[The problem] Make an exact copy, from the records below, of the lines from the line containing "What is the range of the thermometer scale?" to the line containing "What temperature does the thermometer show?", both lines included, excluding pictures.

[Provided records]

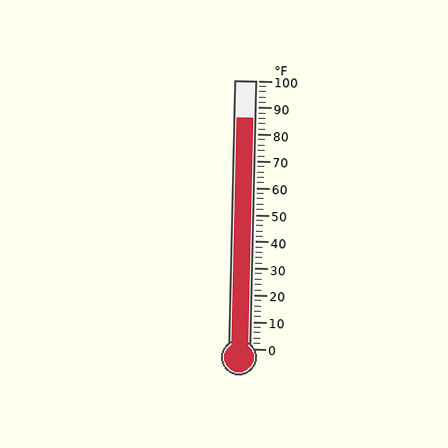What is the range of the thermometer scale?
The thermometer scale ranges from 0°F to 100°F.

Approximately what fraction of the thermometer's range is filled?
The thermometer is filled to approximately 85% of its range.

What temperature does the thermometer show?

---

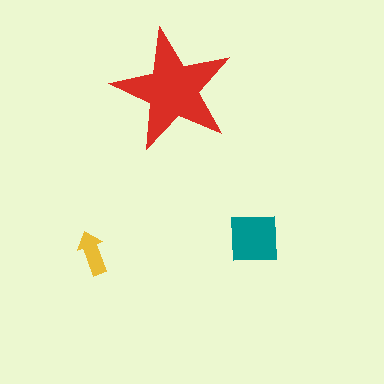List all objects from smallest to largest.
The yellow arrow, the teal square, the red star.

[The solution]
What is the range of the thermometer scale?
The thermometer scale ranges from 0°F to 100°F.

Approximately what fraction of the thermometer's range is filled?
The thermometer is filled to approximately 85% of its range.

What temperature does the thermometer show?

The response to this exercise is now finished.